━━━━━ Task material ━━━━━
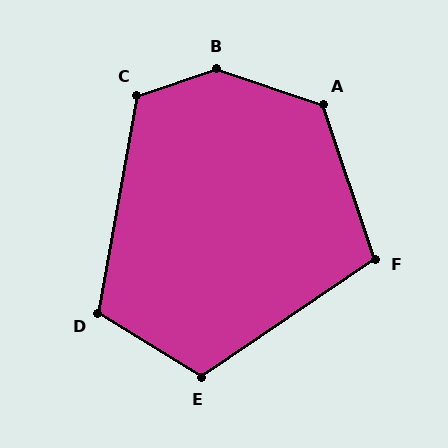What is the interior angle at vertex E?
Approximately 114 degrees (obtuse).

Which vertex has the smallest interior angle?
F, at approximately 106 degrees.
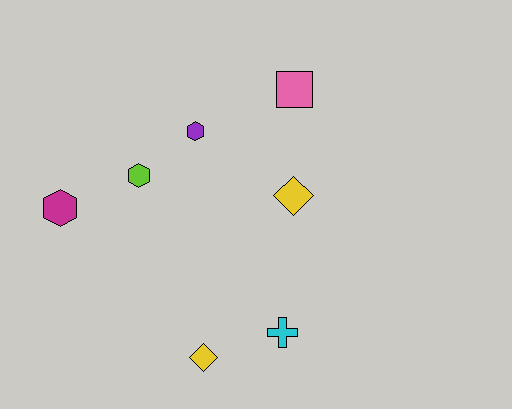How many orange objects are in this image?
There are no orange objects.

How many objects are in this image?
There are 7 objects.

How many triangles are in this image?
━━━━━
━━━━━ Task material ━━━━━
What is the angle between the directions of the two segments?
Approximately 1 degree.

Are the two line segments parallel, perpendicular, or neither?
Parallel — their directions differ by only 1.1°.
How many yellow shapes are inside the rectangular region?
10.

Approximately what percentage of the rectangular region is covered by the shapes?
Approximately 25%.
━━━━━
_What is asked_: Keep to the lines between the line with "How many orange objects are in this image?" and the line with "How many triangles are in this image?", inclusive, and transcribe them without pictures.

_Answer for this exercise_:
How many orange objects are in this image?
There are no orange objects.

How many objects are in this image?
There are 7 objects.

How many triangles are in this image?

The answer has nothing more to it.